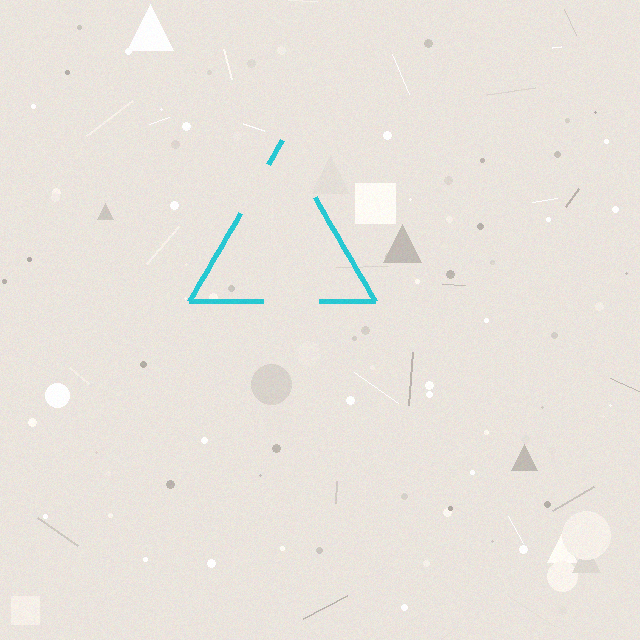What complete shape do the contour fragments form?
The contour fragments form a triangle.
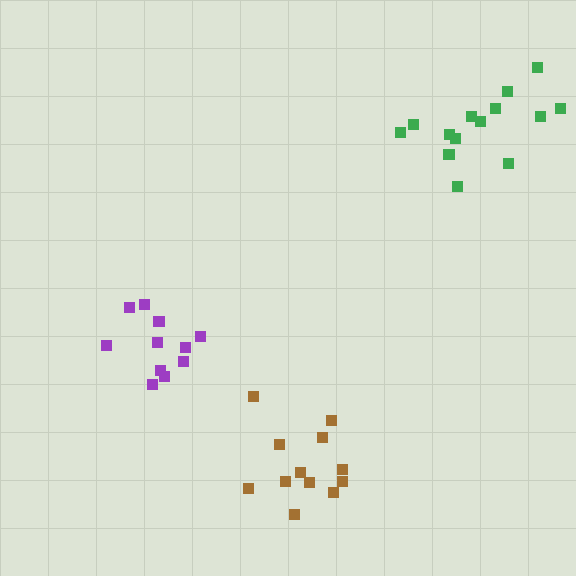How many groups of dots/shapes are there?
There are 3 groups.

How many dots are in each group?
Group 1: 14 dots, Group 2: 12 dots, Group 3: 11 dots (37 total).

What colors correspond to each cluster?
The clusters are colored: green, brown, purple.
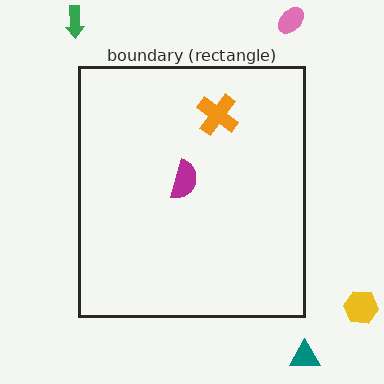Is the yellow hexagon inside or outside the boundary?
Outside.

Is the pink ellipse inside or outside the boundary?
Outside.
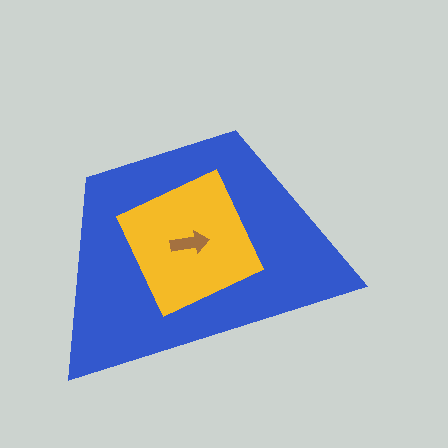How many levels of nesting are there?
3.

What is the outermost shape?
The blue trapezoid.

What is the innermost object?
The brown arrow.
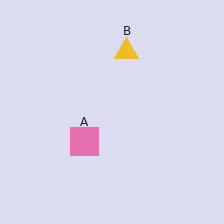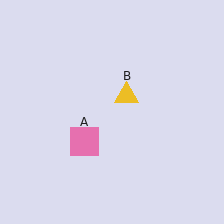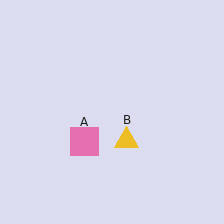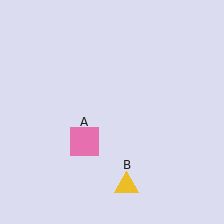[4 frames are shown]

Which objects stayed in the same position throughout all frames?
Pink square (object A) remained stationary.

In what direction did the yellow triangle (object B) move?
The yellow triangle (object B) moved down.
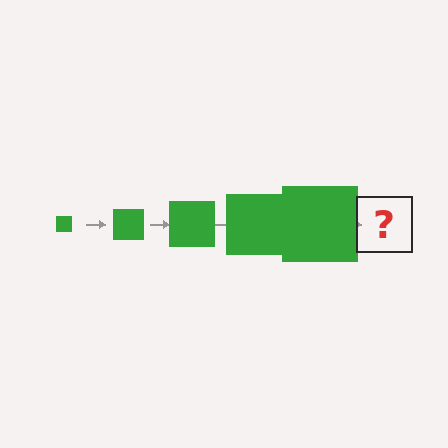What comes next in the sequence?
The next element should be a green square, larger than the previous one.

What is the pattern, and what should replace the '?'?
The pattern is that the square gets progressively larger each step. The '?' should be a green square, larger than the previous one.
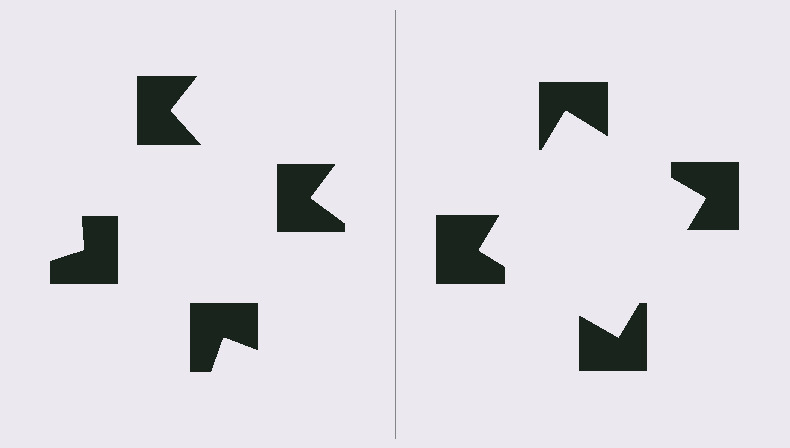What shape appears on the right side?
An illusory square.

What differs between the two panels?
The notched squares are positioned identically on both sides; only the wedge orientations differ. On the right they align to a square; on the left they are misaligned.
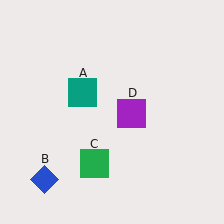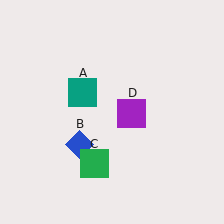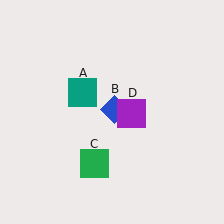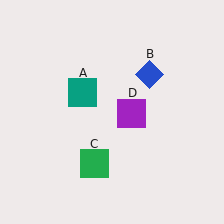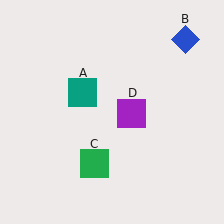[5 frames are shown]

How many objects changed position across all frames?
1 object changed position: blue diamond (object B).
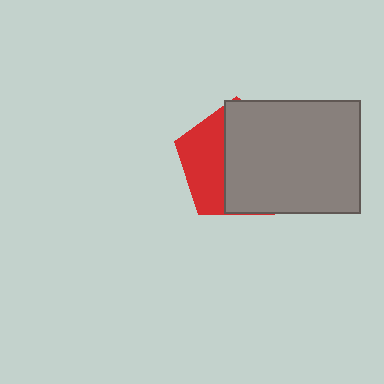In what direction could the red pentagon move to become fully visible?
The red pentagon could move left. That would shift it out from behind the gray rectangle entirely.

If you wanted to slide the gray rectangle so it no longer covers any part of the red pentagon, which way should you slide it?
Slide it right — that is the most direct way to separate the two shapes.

——

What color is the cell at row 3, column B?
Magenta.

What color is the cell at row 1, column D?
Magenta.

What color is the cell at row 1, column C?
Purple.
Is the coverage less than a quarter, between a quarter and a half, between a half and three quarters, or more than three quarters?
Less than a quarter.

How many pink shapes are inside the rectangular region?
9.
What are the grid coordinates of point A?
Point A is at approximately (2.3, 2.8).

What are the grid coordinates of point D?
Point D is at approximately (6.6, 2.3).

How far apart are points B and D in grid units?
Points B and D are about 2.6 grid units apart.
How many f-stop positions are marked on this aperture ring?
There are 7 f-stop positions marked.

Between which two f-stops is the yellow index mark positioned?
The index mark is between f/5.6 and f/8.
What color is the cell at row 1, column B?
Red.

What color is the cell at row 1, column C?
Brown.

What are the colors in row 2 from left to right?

——

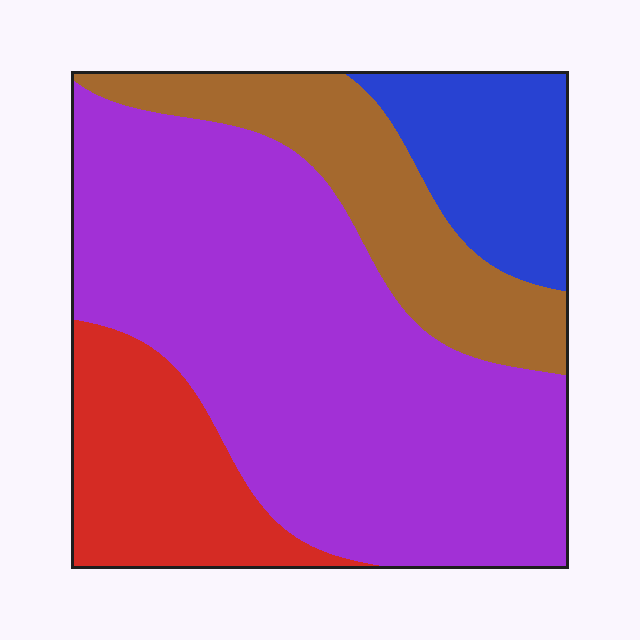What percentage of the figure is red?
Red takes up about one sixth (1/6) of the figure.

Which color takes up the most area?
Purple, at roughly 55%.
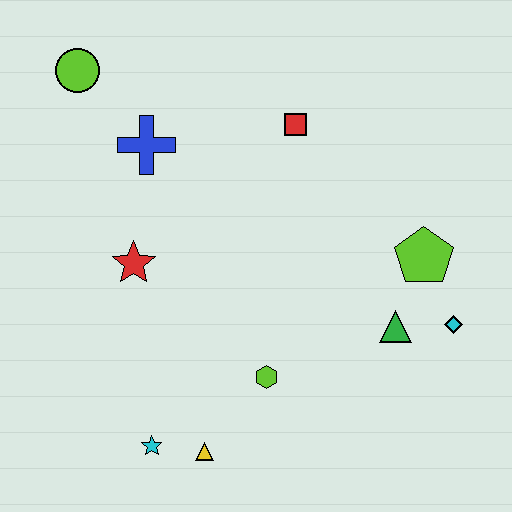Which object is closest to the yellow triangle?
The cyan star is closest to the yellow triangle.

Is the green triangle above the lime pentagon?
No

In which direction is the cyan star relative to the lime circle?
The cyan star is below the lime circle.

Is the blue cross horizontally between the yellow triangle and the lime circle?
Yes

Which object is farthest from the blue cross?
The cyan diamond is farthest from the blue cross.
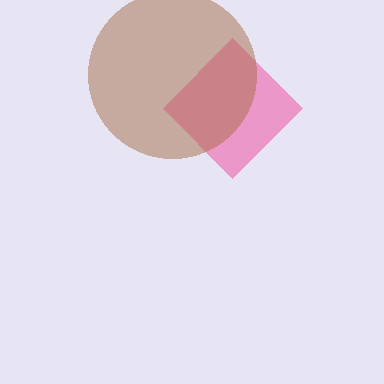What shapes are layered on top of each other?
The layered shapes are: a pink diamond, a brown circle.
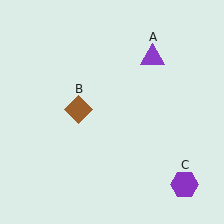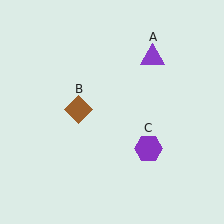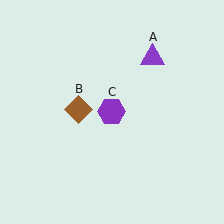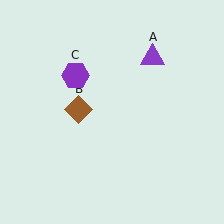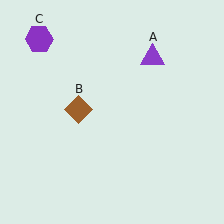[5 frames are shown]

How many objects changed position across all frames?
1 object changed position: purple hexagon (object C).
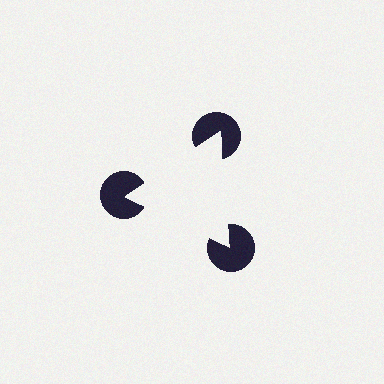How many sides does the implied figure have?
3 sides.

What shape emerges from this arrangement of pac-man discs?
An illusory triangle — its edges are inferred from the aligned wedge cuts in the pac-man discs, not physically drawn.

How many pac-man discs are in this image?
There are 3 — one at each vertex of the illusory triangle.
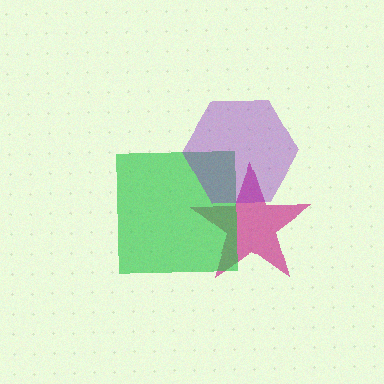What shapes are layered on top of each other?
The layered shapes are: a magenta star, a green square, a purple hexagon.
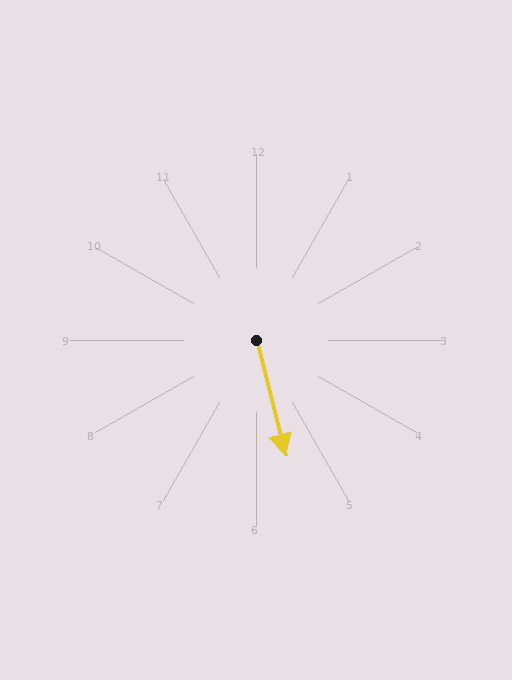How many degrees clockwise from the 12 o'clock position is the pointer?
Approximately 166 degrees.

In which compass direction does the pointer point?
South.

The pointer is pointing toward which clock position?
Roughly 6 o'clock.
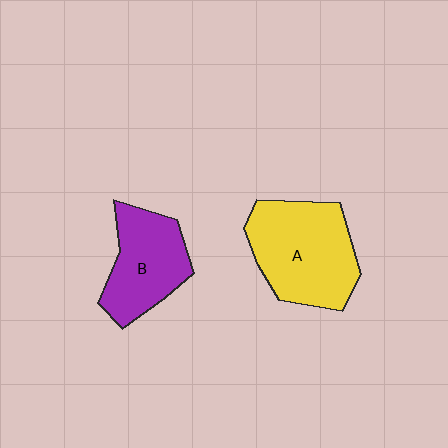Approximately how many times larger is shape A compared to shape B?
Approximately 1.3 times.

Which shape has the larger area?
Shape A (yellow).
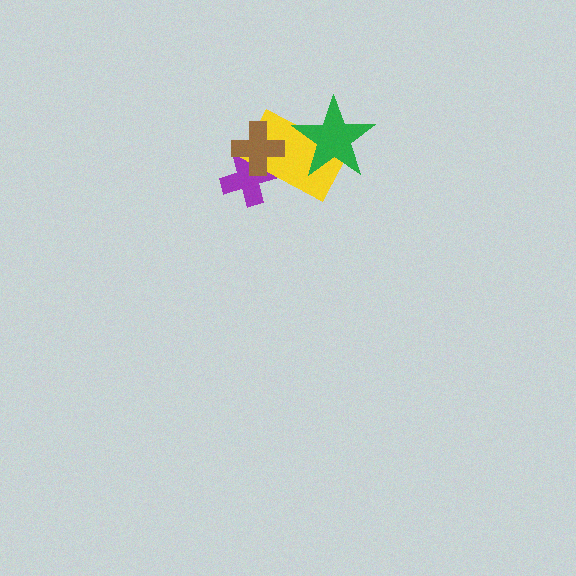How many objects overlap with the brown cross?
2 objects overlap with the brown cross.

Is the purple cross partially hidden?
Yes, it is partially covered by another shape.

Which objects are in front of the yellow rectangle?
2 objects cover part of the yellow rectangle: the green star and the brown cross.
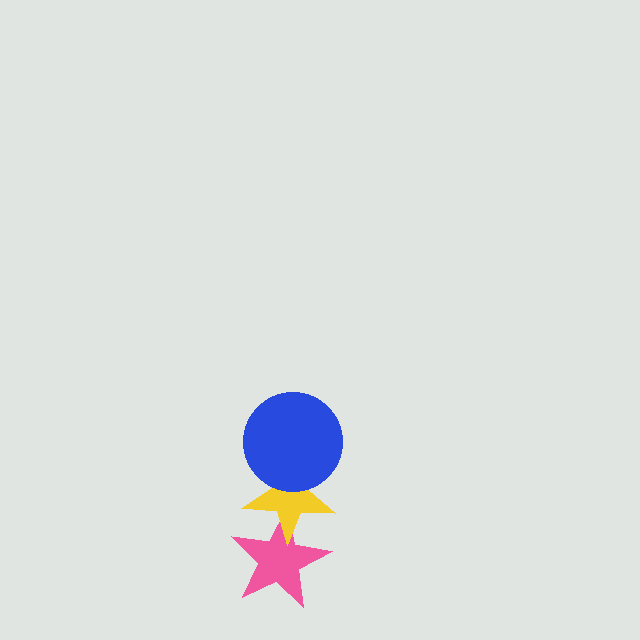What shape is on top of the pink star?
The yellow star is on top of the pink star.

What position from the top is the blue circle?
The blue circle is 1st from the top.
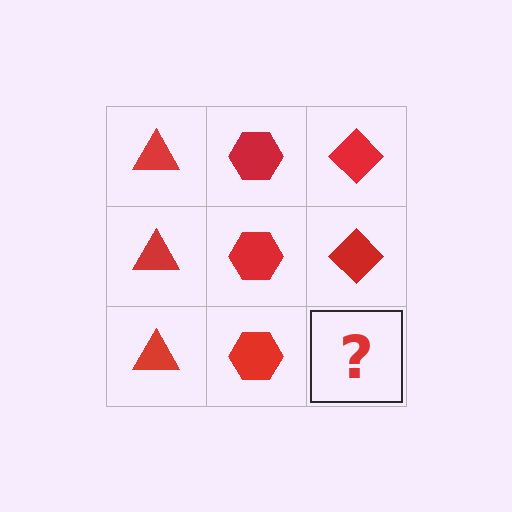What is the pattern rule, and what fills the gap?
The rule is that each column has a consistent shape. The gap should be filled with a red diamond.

——

## WHAT NEEDS TO BE DONE:
Your task is to extract exactly the lines starting at the line with "How many pink" and ending at the line with "What are the colors", including both ends, and no other lines.

## EXERCISE SOLUTION:
How many pink shapes are inside the rectangular region?
9.
What are the grid coordinates of point A?
Point A is at approximately (2.3, 2.8).

What are the grid coordinates of point D?
Point D is at approximately (6.6, 2.3).

How far apart are points B and D in grid units?
Points B and D are about 2.6 grid units apart.
How many f-stop positions are marked on this aperture ring?
There are 7 f-stop positions marked.

Between which two f-stops is the yellow index mark positioned?
The index mark is between f/5.6 and f/8.
What color is the cell at row 1, column B?
Red.

What color is the cell at row 1, column C?
Brown.

What are the colors in row 2 from left to right?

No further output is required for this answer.